__Task directions__.
Can you output the material exactly as written, minus any pictures it holds?

(Rows from a shape dataset)
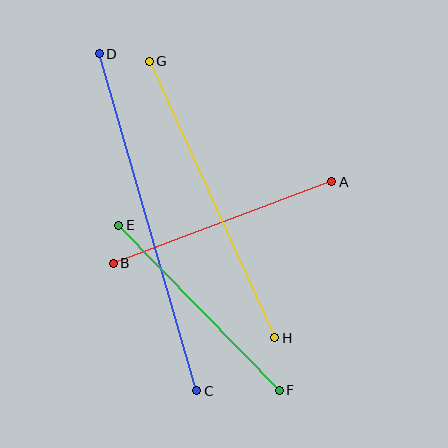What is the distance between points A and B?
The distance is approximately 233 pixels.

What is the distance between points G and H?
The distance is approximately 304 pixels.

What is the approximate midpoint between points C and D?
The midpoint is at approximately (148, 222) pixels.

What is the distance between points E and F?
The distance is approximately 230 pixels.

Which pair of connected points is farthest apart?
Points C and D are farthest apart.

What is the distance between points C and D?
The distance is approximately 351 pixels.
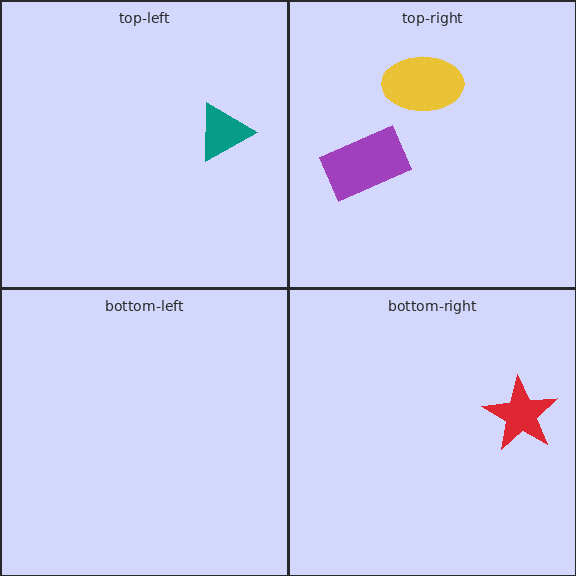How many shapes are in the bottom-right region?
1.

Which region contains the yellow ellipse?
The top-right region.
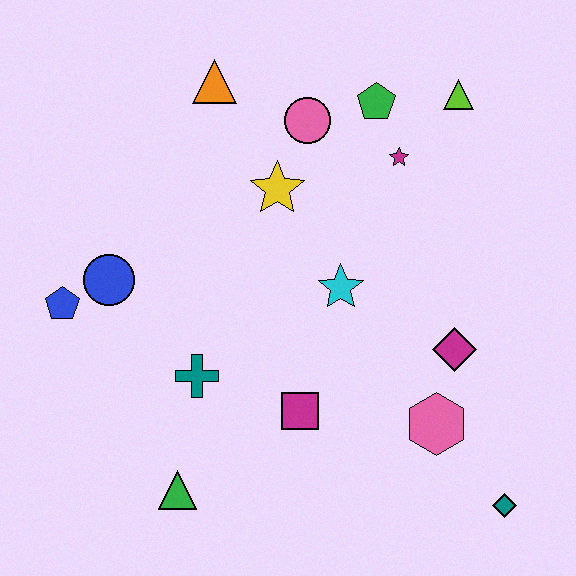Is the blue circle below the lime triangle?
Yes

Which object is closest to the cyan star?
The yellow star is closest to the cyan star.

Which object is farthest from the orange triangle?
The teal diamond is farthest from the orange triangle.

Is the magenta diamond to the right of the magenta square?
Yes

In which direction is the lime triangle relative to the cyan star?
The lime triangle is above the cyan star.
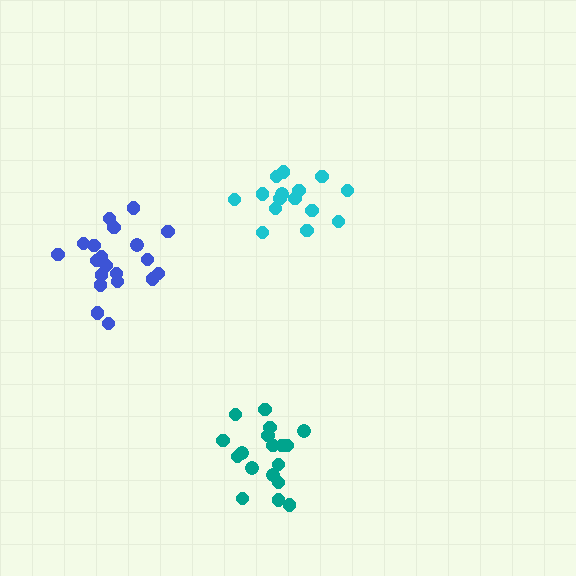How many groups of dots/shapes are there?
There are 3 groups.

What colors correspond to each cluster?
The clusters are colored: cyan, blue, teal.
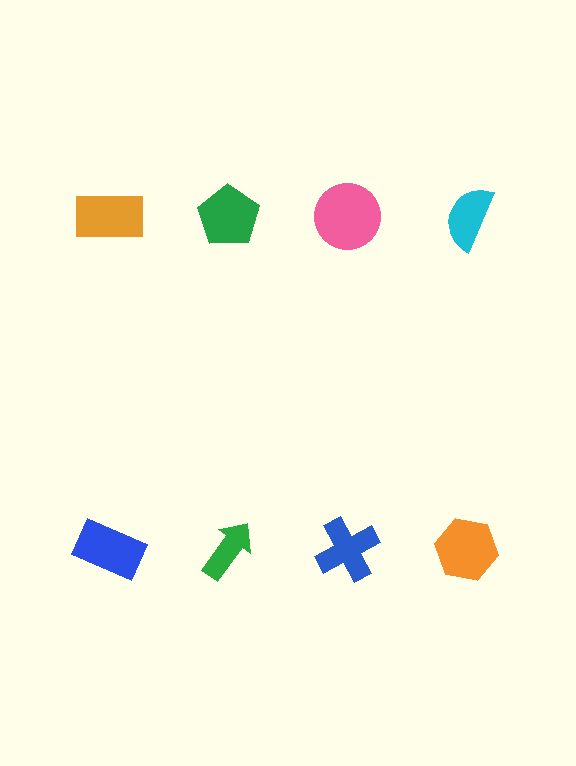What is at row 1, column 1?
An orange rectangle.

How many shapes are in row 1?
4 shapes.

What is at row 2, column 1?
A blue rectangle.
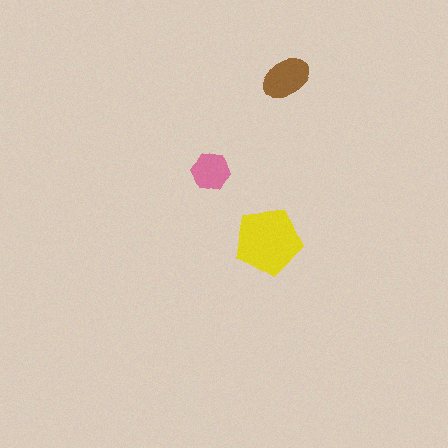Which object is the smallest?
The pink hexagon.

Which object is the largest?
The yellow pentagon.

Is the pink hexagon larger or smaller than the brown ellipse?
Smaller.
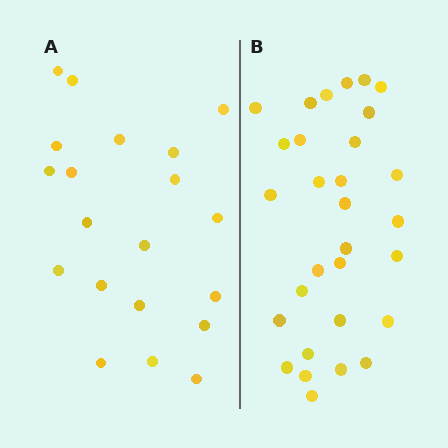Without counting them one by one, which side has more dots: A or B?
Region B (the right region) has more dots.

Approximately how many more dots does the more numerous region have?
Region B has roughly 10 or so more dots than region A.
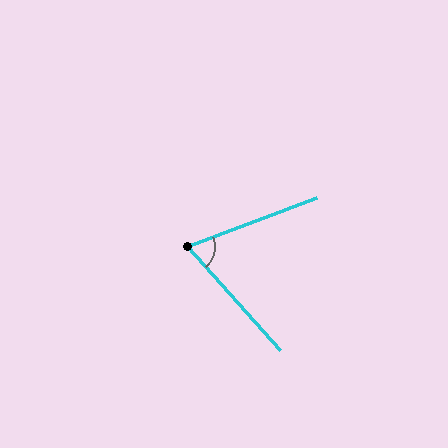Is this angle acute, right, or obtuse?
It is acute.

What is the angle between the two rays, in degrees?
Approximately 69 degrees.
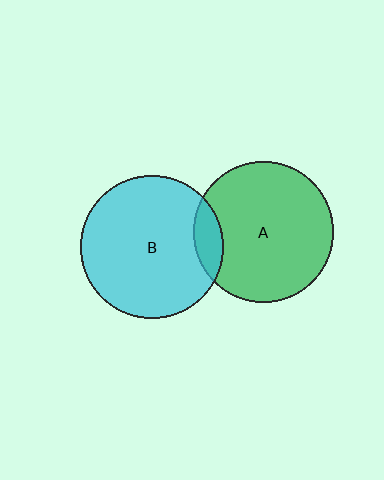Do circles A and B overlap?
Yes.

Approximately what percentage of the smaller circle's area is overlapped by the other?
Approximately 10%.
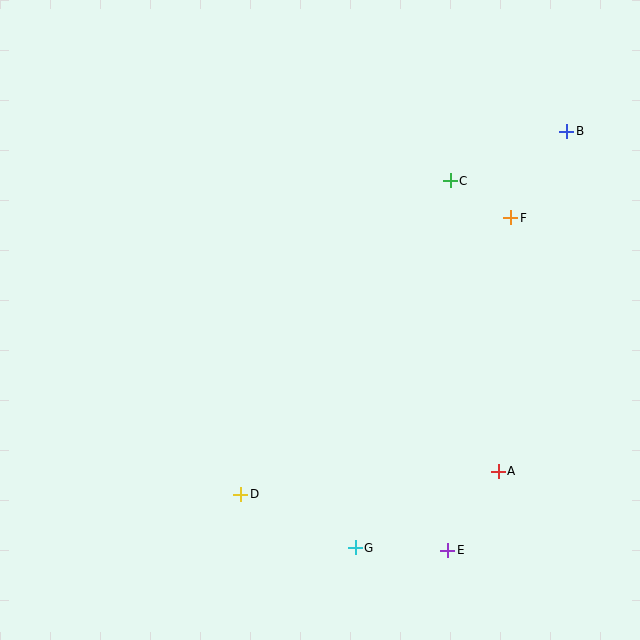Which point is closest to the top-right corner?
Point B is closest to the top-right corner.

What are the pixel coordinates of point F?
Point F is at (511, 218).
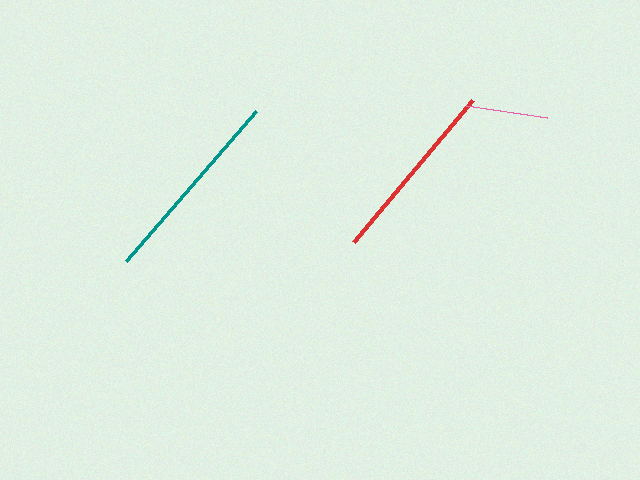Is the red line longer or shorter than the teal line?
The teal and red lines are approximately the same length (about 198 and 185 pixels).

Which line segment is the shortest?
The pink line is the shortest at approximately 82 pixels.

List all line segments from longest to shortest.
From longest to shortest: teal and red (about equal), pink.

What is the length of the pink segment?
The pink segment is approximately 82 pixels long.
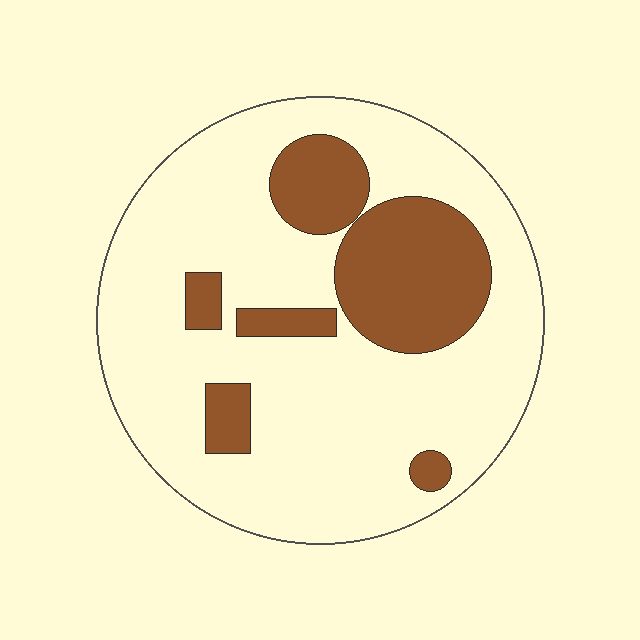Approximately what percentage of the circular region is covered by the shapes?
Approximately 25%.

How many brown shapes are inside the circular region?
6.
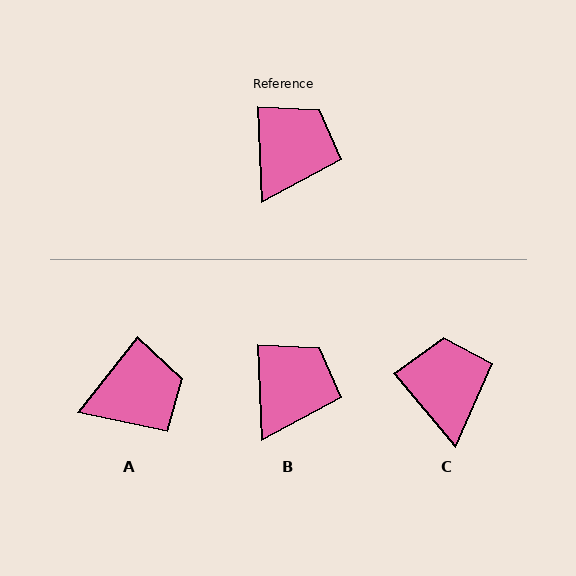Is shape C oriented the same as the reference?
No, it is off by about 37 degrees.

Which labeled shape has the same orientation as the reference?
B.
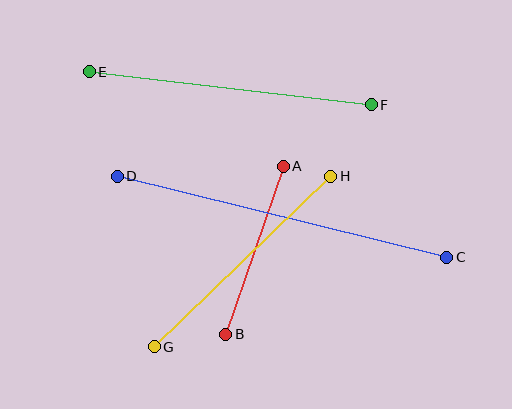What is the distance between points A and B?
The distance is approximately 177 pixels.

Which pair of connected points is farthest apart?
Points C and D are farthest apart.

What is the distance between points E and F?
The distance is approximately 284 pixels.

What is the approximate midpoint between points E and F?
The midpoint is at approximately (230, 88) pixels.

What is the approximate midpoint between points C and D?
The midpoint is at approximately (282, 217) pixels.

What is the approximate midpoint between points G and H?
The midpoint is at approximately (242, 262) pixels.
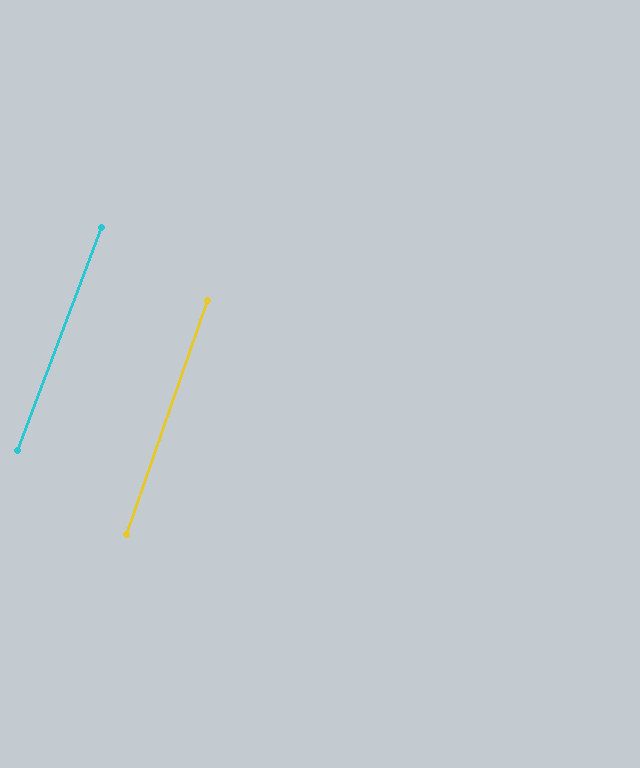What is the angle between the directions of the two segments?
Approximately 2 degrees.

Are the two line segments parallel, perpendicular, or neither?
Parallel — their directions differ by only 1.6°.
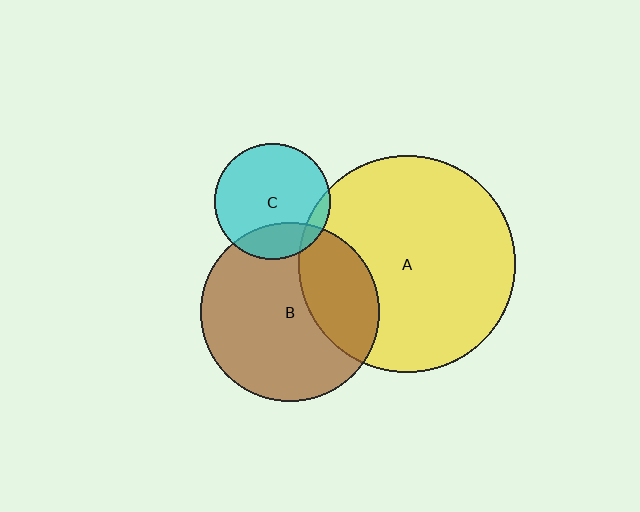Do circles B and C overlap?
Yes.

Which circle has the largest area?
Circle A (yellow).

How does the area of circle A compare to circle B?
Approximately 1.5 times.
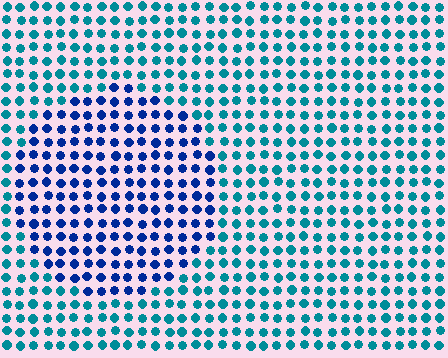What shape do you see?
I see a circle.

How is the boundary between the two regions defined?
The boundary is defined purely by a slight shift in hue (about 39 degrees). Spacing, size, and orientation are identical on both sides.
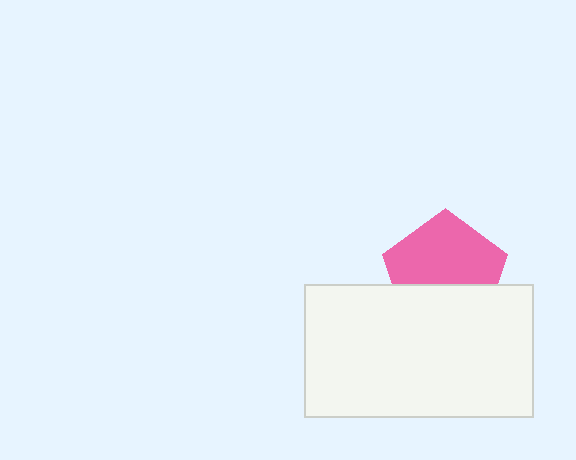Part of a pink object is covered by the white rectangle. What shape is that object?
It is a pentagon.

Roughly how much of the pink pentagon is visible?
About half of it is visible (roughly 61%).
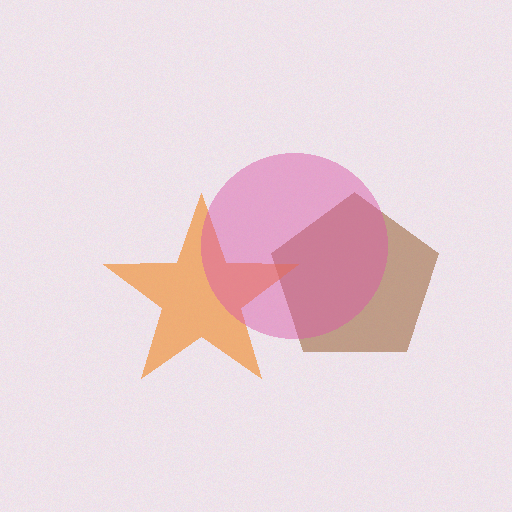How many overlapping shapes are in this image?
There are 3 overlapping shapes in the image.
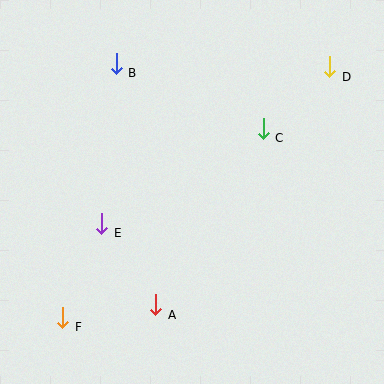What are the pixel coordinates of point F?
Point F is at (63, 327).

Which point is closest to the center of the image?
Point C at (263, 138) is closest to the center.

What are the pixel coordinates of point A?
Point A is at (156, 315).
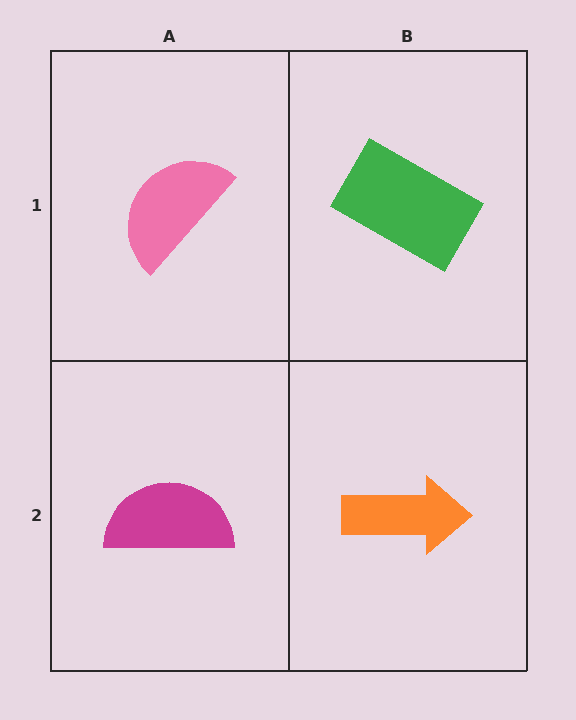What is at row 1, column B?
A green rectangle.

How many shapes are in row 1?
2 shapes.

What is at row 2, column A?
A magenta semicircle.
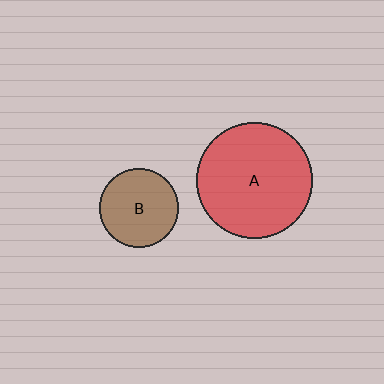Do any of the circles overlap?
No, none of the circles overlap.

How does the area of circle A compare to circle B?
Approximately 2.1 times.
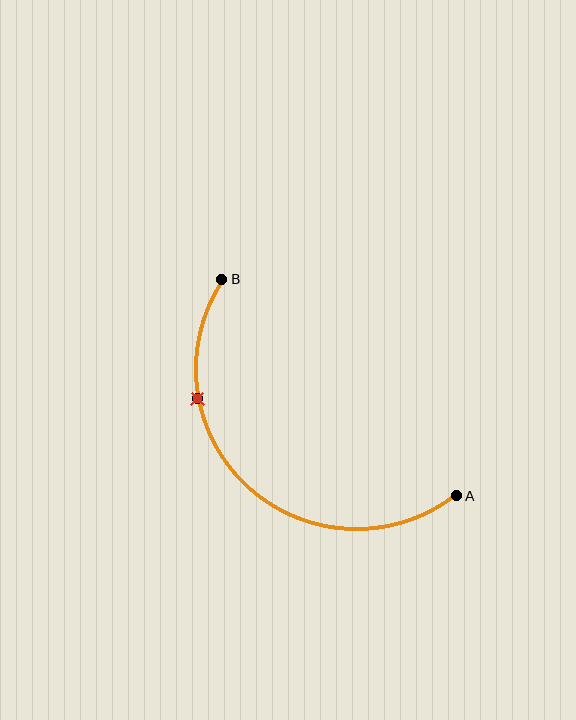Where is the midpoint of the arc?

__Completed exercise__.
What is the distance between points A and B?
The distance is approximately 233 pixels.

What is the distance between points G and H?
The distance is approximately 304 pixels.

What is the approximate midpoint between points C and D?
The midpoint is at approximately (148, 222) pixels.

What is the distance between points E and F?
The distance is approximately 230 pixels.

Which pair of connected points is farthest apart?
Points C and D are farthest apart.

What is the distance between points C and D?
The distance is approximately 351 pixels.
How many shapes are in the bottom-right region?
1.

Which region contains the yellow ellipse?
The top-right region.
Is the blue circle below the lime triangle?
Yes

Which object is closest to the cyan star?
The yellow star is closest to the cyan star.

Which object is farthest from the orange triangle?
The teal diamond is farthest from the orange triangle.

Is the magenta diamond to the right of the magenta square?
Yes

In which direction is the lime triangle relative to the cyan star?
The lime triangle is above the cyan star.
How many groups of dots/shapes are there?
There are 3 groups.

What colors correspond to each cluster?
The clusters are colored: cyan, blue, teal.
What is at row 1, column 1?
An orange rectangle.

How many shapes are in row 1?
4 shapes.

What is at row 2, column 1?
A blue rectangle.
Which object is the smallest?
The pink hexagon.

Which object is the largest?
The yellow pentagon.

Is the pink hexagon larger or smaller than the brown ellipse?
Smaller.
Without counting them one by one, which side has more dots: A or B?
Region B (the right region) has more dots.

Approximately how many more dots does the more numerous region have?
Region B has roughly 10 or so more dots than region A.
Is this angle acute, right, or obtuse?
It is acute.

What is the angle between the two rays, in degrees?
Approximately 69 degrees.
Do circles A and B overlap?
Yes.

Approximately what percentage of the smaller circle's area is overlapped by the other?
Approximately 10%.
Which point is closest to the top-right corner?
Point B is closest to the top-right corner.

What are the pixel coordinates of point F?
Point F is at (511, 218).
Is the red line longer or shorter than the teal line?
The teal and red lines are approximately the same length (about 198 and 185 pixels).

Which line segment is the shortest?
The pink line is the shortest at approximately 82 pixels.

List all line segments from longest to shortest.
From longest to shortest: teal and red (about equal), pink.

What is the length of the pink segment?
The pink segment is approximately 82 pixels long.
Approximately what percentage of the circular region is covered by the shapes?
Approximately 25%.

How many brown shapes are inside the circular region?
6.
Is shape C oriented the same as the reference?
No, it is off by about 37 degrees.

Which labeled shape has the same orientation as the reference?
B.
What is the distance between points A and B?
The distance is approximately 177 pixels.

Which pair of connected points is farthest apart?
Points C and D are farthest apart.

What is the distance between points E and F?
The distance is approximately 284 pixels.

What is the approximate midpoint between points E and F?
The midpoint is at approximately (230, 88) pixels.

What is the approximate midpoint between points C and D?
The midpoint is at approximately (282, 217) pixels.

What is the approximate midpoint between points G and H?
The midpoint is at approximately (242, 262) pixels.
What is the angle between the directions of the two segments?
Approximately 2 degrees.

Are the two line segments parallel, perpendicular, or neither?
Parallel — their directions differ by only 1.6°.
Do circles B and C overlap?
Yes.

Which circle has the largest area?
Circle A (yellow).

How does the area of circle A compare to circle B?
Approximately 1.5 times.
What shape do you see?
I see a circle.

How is the boundary between the two regions defined?
The boundary is defined purely by a slight shift in hue (about 39 degrees). Spacing, size, and orientation are identical on both sides.
Part of a pink object is covered by the white rectangle. What shape is that object?
It is a pentagon.

Roughly how much of the pink pentagon is visible?
About half of it is visible (roughly 61%).
How many overlapping shapes are in this image?
There are 3 overlapping shapes in the image.
What are the pixel coordinates of point F?
Point F is at (63, 327).

Which point is closest to the center of the image?
Point C at (263, 138) is closest to the center.

What are the pixel coordinates of point A?
Point A is at (156, 315).
What is at row 1, column B?
A green rectangle.

How many shapes are in row 1?
2 shapes.

What is at row 2, column A?
A magenta semicircle.
Do any of the circles overlap?
No, none of the circles overlap.

How does the area of circle A compare to circle B?
Approximately 2.1 times.
Where is the midpoint of the arc?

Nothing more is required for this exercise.